TASK MATERIAL
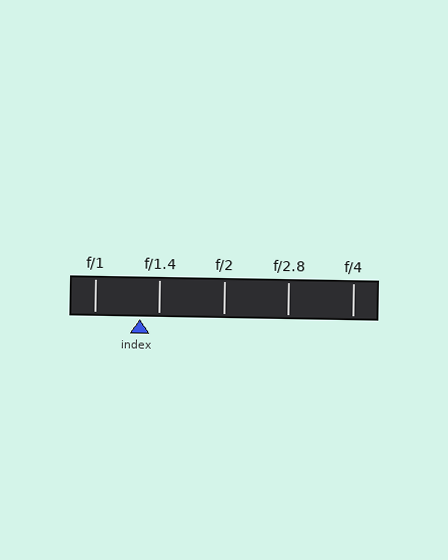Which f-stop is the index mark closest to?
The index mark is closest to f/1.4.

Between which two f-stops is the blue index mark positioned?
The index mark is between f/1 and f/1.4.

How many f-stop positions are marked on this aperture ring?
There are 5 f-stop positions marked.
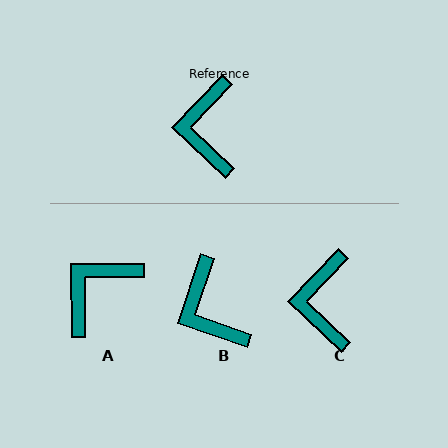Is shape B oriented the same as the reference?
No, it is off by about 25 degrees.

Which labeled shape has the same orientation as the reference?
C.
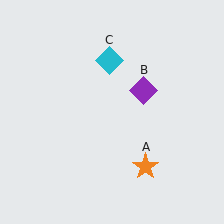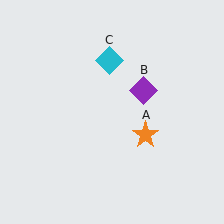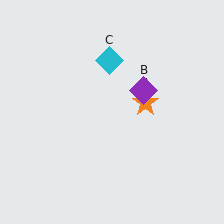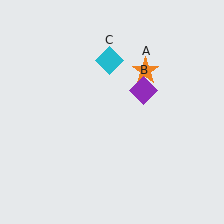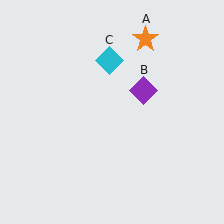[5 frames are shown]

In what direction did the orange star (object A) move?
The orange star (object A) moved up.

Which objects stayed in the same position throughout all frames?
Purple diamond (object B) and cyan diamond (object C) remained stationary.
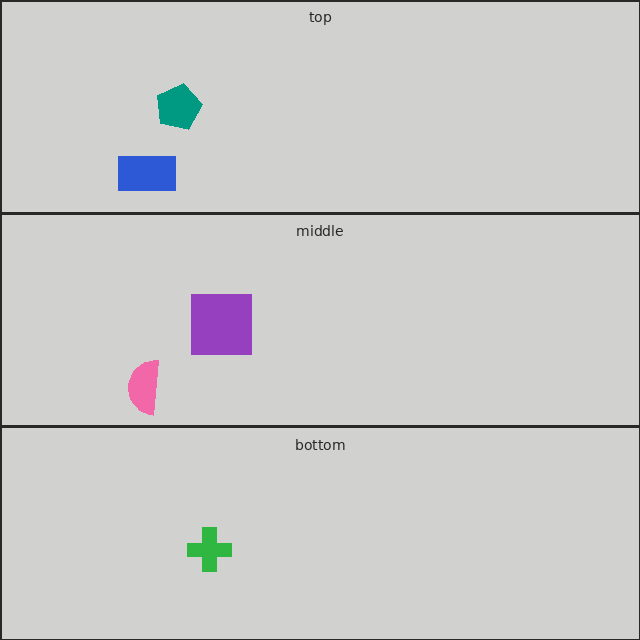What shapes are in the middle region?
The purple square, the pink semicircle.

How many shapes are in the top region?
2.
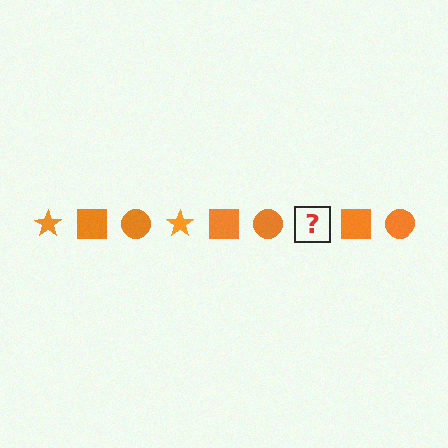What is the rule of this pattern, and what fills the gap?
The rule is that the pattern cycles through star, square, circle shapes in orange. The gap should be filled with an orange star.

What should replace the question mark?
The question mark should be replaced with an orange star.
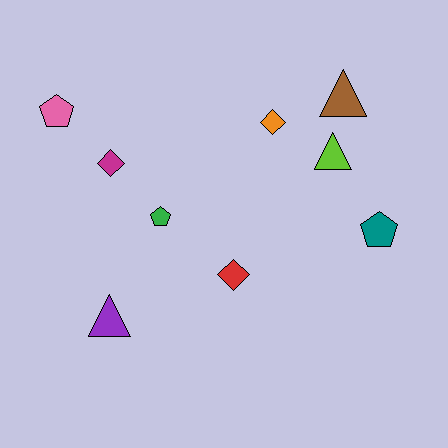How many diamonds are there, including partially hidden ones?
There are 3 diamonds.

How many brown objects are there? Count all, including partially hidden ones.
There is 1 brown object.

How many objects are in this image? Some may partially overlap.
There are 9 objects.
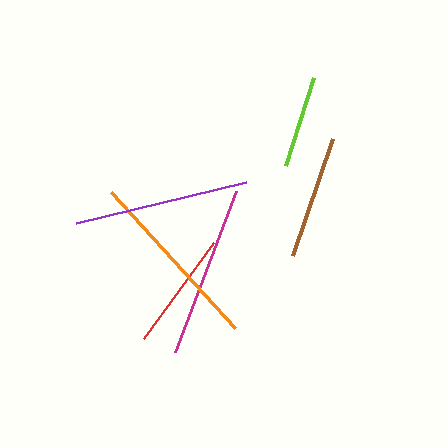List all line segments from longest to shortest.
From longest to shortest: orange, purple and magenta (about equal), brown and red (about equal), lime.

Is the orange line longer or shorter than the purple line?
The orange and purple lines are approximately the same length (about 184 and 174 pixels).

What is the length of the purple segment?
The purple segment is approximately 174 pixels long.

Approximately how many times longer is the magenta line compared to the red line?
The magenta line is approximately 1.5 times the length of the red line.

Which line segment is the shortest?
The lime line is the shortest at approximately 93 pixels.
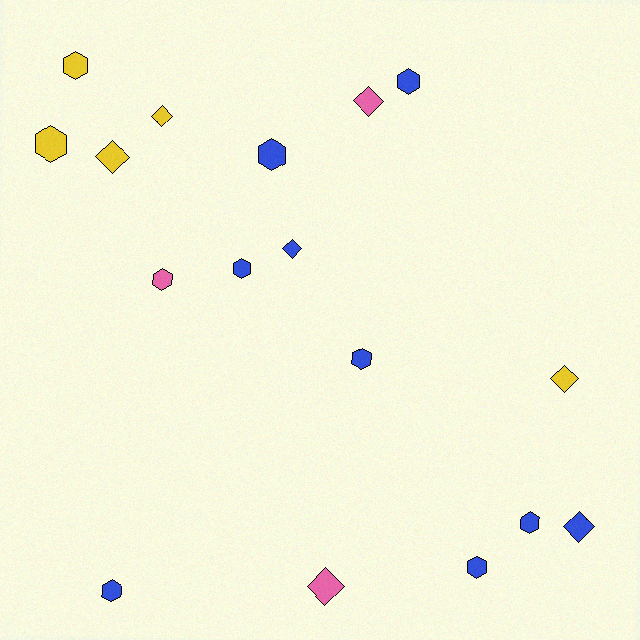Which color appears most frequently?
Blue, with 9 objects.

OBJECTIVE
Repeat the material verbatim. Do not carry over any picture.

ANSWER TO THE PROBLEM
Which f-stop is the index mark closest to?
The index mark is closest to f/1.4.

Between which two f-stops is the blue index mark positioned?
The index mark is between f/1 and f/1.4.

How many f-stop positions are marked on this aperture ring?
There are 5 f-stop positions marked.
Is shape B oriented the same as the reference?
No, it is off by about 25 degrees.

Which labeled shape has the same orientation as the reference?
C.
[5 frames are shown]

In what direction did the orange star (object A) move?
The orange star (object A) moved up.

Which objects stayed in the same position throughout all frames?
Purple diamond (object B) and cyan diamond (object C) remained stationary.
What shapes are in the middle region?
The purple square, the pink semicircle.

How many shapes are in the top region?
2.
What is the rule of this pattern, and what fills the gap?
The rule is that the pattern cycles through star, square, circle shapes in orange. The gap should be filled with an orange star.

What should replace the question mark?
The question mark should be replaced with an orange star.
How many diamonds are there, including partially hidden ones?
There are 3 diamonds.

How many brown objects are there? Count all, including partially hidden ones.
There is 1 brown object.

How many objects are in this image? Some may partially overlap.
There are 9 objects.
List all line segments from longest to shortest.
From longest to shortest: orange, purple and magenta (about equal), brown and red (about equal), lime.

Is the orange line longer or shorter than the purple line?
The orange and purple lines are approximately the same length (about 184 and 174 pixels).

What is the length of the purple segment?
The purple segment is approximately 174 pixels long.

Approximately how many times longer is the magenta line compared to the red line?
The magenta line is approximately 1.5 times the length of the red line.

Which line segment is the shortest?
The lime line is the shortest at approximately 93 pixels.
Which color appears most frequently?
Blue, with 9 objects.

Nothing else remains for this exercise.